═══ DATA TO USE ═══
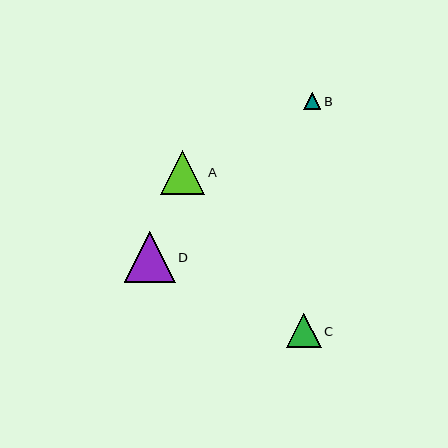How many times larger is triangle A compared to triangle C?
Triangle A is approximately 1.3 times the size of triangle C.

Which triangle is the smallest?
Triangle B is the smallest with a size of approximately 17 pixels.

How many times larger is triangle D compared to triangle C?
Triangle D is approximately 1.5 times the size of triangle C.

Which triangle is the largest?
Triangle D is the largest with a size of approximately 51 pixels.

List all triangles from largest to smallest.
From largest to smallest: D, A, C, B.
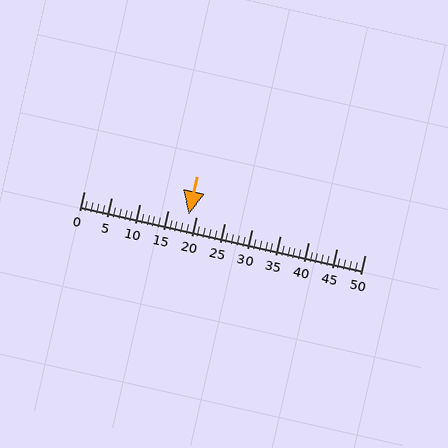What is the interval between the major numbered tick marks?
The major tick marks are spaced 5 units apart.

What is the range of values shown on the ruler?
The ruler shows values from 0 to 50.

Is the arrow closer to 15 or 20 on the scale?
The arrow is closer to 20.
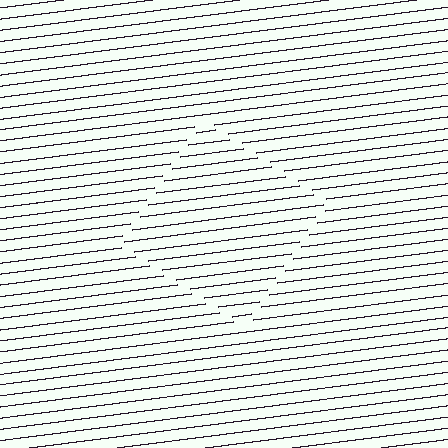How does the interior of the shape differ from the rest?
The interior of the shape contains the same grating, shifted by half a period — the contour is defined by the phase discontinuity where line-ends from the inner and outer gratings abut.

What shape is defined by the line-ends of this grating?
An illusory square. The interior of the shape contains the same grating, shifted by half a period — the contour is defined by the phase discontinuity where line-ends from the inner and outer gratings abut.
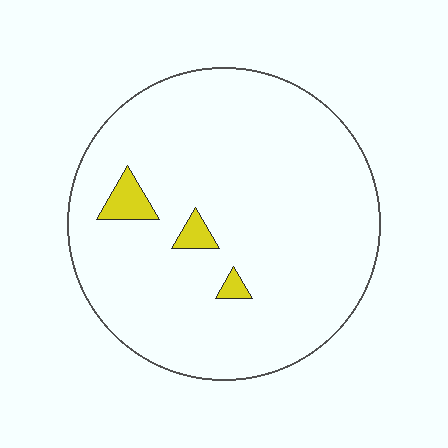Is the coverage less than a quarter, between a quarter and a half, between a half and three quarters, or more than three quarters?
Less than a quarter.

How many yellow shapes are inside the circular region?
═══
═══ DATA TO USE ═══
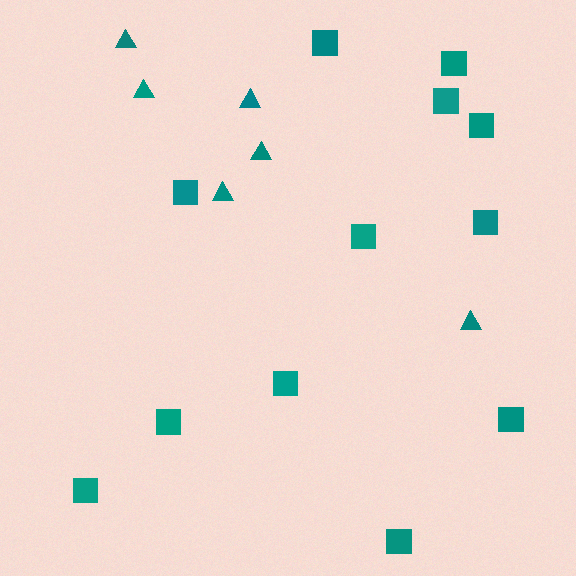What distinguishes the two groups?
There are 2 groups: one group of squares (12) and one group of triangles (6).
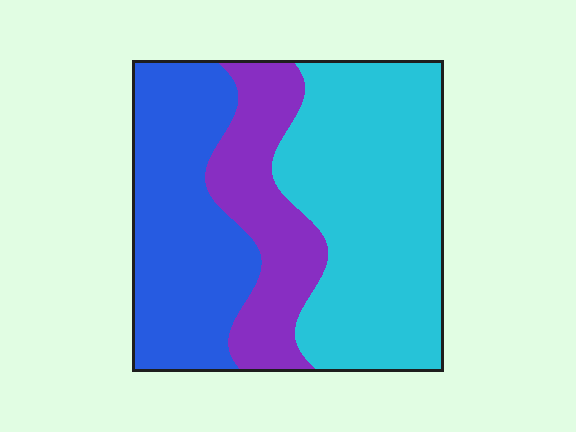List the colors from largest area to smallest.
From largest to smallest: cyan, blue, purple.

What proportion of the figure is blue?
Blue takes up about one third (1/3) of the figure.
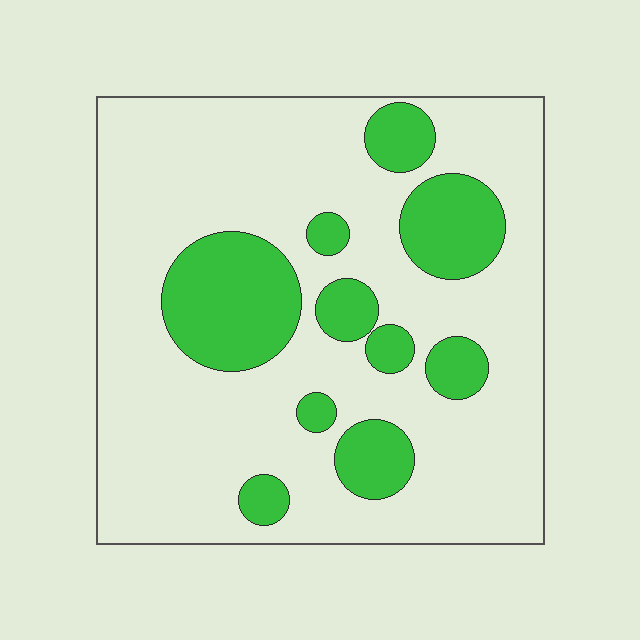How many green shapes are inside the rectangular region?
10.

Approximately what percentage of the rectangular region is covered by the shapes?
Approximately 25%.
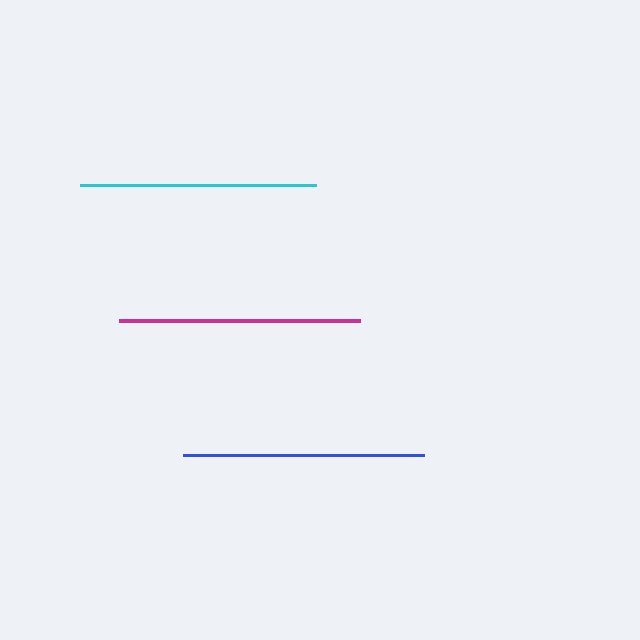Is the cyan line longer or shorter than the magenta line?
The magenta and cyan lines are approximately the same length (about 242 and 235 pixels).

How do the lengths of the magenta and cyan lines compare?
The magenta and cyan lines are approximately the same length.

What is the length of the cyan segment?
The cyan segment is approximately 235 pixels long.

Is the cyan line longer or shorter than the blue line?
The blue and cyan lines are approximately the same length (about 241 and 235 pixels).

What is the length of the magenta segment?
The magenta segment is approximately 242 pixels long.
═══
═══ DATA TO USE ═══
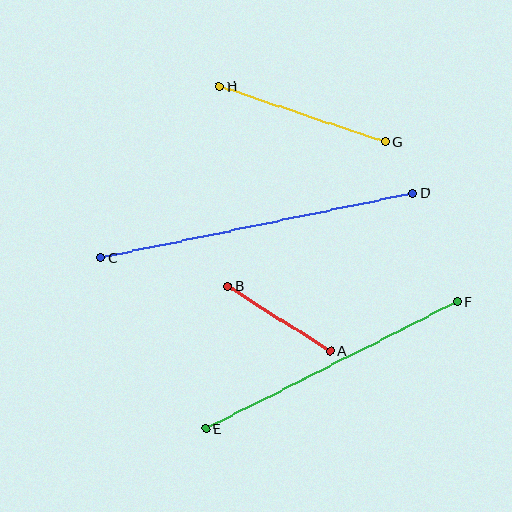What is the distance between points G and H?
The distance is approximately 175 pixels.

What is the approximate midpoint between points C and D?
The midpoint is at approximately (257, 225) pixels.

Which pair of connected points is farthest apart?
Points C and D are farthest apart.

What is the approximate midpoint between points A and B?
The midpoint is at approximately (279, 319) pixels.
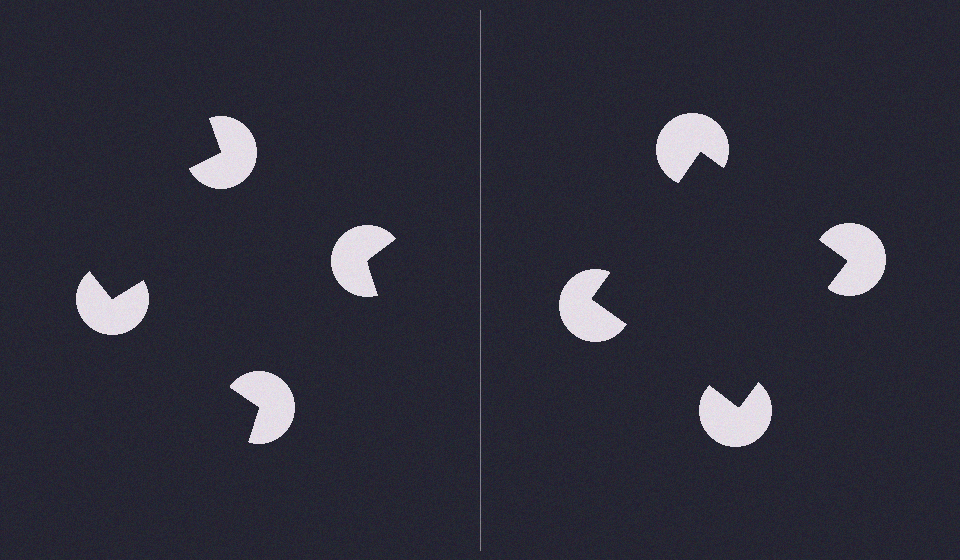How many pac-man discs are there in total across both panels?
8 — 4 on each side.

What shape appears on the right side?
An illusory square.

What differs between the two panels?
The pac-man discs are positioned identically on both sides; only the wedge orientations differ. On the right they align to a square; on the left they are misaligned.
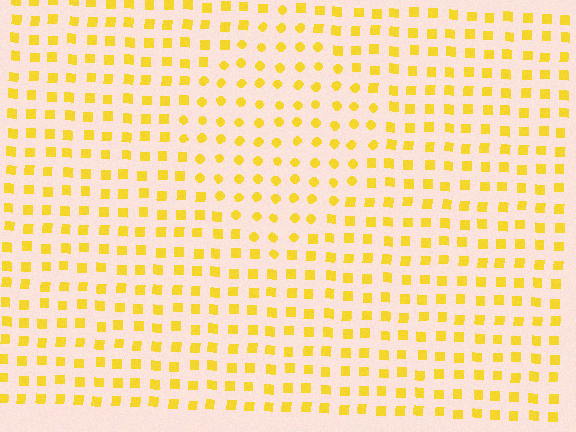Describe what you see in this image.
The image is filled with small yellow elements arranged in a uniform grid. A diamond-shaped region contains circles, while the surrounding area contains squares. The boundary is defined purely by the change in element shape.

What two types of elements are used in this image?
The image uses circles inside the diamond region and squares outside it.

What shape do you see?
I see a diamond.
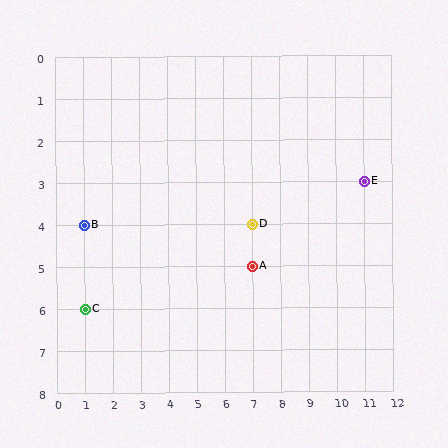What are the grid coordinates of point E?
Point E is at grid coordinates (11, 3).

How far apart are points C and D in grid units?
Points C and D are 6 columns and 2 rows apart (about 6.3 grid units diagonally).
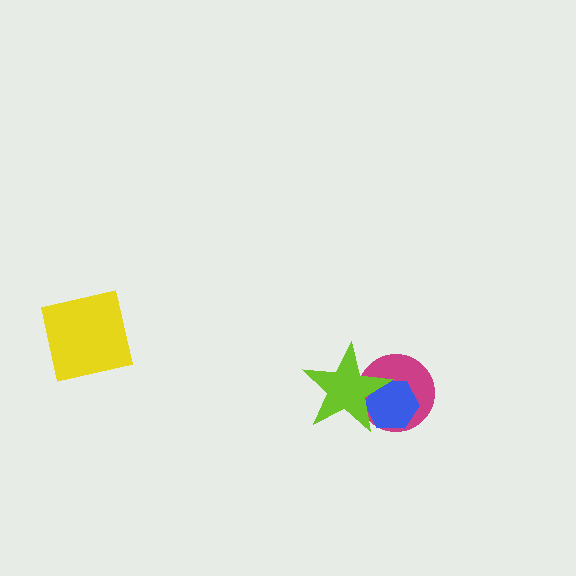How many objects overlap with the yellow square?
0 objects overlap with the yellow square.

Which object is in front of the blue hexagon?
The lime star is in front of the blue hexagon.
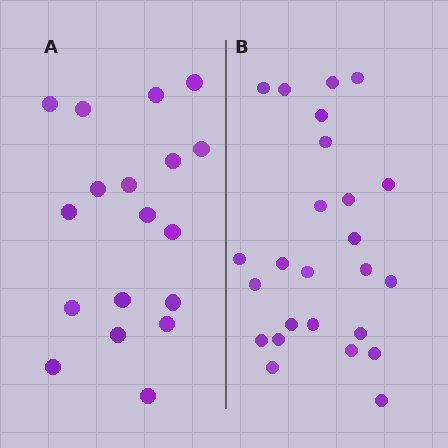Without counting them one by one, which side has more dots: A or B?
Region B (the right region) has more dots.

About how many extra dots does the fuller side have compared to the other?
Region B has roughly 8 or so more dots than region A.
═══
STATED EXERCISE -> Both the line with "How many times larger is triangle A" and the line with "How many yellow" belong in the copy, along with every line between them; set them down exactly and skip the pictures.

WORKED ANSWER ->
How many times larger is triangle A compared to triangle C?
Triangle A is approximately 1.3 times the size of triangle C.

Which triangle is the smallest?
Triangle B is the smallest with a size of approximately 17 pixels.

How many times larger is triangle D compared to triangle C?
Triangle D is approximately 1.5 times the size of triangle C.

Which triangle is the largest?
Triangle D is the largest with a size of approximately 51 pixels.

List all triangles from largest to smallest.
From largest to smallest: D, A, C, B.
What is the interval between the major numbered tick marks?
The major tick marks are spaced 5 units apart.

What is the range of values shown on the ruler?
The ruler shows values from 0 to 50.

Is the arrow closer to 15 or 20 on the scale?
The arrow is closer to 20.
How does the interior of the shape differ from the rest?
The interior of the shape contains the same grating, shifted by half a period — the contour is defined by the phase discontinuity where line-ends from the inner and outer gratings abut.

What shape is defined by the line-ends of this grating?
An illusory square. The interior of the shape contains the same grating, shifted by half a period — the contour is defined by the phase discontinuity where line-ends from the inner and outer gratings abut.
Is the coverage less than a quarter, between a quarter and a half, between a half and three quarters, or more than three quarters?
Less than a quarter.

How many yellow shapes are inside the circular region?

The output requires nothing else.